==== PROVIDED INFORMATION ====

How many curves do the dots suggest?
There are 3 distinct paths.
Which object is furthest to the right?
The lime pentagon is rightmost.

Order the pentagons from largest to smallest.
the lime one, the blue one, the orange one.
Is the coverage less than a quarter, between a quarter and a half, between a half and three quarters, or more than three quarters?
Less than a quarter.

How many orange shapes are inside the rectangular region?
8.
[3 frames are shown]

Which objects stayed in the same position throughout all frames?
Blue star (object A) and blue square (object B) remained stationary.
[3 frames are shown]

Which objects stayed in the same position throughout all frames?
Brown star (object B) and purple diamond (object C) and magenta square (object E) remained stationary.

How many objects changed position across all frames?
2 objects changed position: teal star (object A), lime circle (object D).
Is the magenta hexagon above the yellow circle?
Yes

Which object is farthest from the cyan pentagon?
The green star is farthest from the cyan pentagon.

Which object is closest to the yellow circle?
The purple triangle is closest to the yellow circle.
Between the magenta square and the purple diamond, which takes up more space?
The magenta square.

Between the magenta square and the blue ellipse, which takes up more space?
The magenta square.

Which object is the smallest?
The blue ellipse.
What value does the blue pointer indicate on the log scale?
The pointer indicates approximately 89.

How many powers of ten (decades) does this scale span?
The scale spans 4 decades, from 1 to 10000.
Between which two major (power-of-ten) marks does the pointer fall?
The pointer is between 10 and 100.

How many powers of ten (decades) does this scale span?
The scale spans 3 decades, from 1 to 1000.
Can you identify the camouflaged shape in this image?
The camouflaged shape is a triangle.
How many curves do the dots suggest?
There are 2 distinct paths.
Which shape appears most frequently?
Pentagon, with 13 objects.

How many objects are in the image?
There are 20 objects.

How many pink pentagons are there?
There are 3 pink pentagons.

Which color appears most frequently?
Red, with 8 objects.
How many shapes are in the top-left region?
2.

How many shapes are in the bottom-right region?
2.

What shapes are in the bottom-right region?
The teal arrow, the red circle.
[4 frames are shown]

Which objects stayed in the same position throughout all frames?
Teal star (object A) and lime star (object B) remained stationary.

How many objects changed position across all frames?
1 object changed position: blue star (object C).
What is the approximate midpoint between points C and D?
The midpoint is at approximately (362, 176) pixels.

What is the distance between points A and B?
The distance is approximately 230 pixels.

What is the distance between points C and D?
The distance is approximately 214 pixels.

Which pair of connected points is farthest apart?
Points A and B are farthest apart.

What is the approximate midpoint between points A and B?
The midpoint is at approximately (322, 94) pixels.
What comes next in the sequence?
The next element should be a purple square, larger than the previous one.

====

EXERCISE DIRECTIONS => Restate all of the entries exactly, please.

RESPONSE FOR THIS EXERCISE =>
How many curves do the dots suggest?
There are 3 distinct paths.
Which object is furthest to the right?
The lime pentagon is rightmost.

Order the pentagons from largest to smallest.
the lime one, the blue one, the orange one.
Is the coverage less than a quarter, between a quarter and a half, between a half and three quarters, or more than three quarters?
Less than a quarter.

How many orange shapes are inside the rectangular region?
8.
[3 frames are shown]

Which objects stayed in the same position throughout all frames?
Blue star (object A) and blue square (object B) remained stationary.
[3 frames are shown]

Which objects stayed in the same position throughout all frames?
Brown star (object B) and purple diamond (object C) and magenta square (object E) remained stationary.

How many objects changed position across all frames?
2 objects changed position: teal star (object A), lime circle (object D).
Is the magenta hexagon above the yellow circle?
Yes

Which object is farthest from the cyan pentagon?
The green star is farthest from the cyan pentagon.

Which object is closest to the yellow circle?
The purple triangle is closest to the yellow circle.
Between the magenta square and the purple diamond, which takes up more space?
The magenta square.

Between the magenta square and the blue ellipse, which takes up more space?
The magenta square.

Which object is the smallest?
The blue ellipse.
What value does the blue pointer indicate on the log scale?
The pointer indicates approximately 89.

How many powers of ten (decades) does this scale span?
The scale spans 4 decades, from 1 to 10000.
Between which two major (power-of-ten) marks does the pointer fall?
The pointer is between 10 and 100.

How many powers of ten (decades) does this scale span?
The scale spans 3 decades, from 1 to 1000.
Can you identify the camouflaged shape in this image?
The camouflaged shape is a triangle.
How many curves do the dots suggest?
There are 2 distinct paths.
Which shape appears most frequently?
Pentagon, with 13 objects.

How many objects are in the image?
There are 20 objects.

How many pink pentagons are there?
There are 3 pink pentagons.

Which color appears most frequently?
Red, with 8 objects.
How many shapes are in the top-left region?
2.

How many shapes are in the bottom-right region?
2.

What shapes are in the bottom-right region?
The teal arrow, the red circle.
[4 frames are shown]

Which objects stayed in the same position throughout all frames?
Teal star (object A) and lime star (object B) remained stationary.

How many objects changed position across all frames?
1 object changed position: blue star (object C).
What is the approximate midpoint between points C and D?
The midpoint is at approximately (362, 176) pixels.

What is the distance between points A and B?
The distance is approximately 230 pixels.

What is the distance between points C and D?
The distance is approximately 214 pixels.

Which pair of connected points is farthest apart?
Points A and B are farthest apart.

What is the approximate midpoint between points A and B?
The midpoint is at approximately (322, 94) pixels.
What comes next in the sequence?
The next element should be a purple square, larger than the previous one.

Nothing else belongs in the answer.